PROBLEM REQUIREMENTS: What is needed is an exact copy of the lines from the line containing "Is the marker on segment A" to the line containing "Which segment has", both lines included, and nothing else.

DATA RECORDS:
— Start —

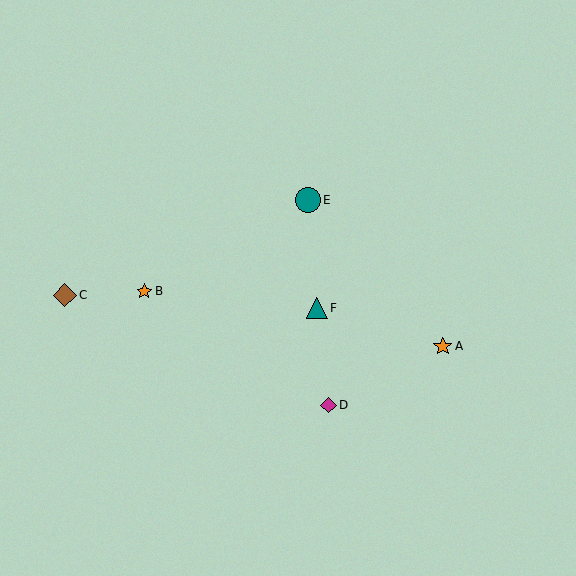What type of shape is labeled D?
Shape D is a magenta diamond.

— End —
— Start —

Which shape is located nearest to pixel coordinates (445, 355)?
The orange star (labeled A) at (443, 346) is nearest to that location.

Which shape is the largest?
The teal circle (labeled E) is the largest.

— End —
— Start —

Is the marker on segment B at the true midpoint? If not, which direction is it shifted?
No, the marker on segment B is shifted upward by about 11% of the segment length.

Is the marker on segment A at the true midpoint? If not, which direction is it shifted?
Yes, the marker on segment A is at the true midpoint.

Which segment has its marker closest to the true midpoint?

— End —

RESPONSE FOR THIS EXERCISE:
Is the marker on segment A at the true midpoint? If not, which direction is it shifted?
Yes, the marker on segment A is at the true midpoint.

Which segment has its marker closest to the true midpoint?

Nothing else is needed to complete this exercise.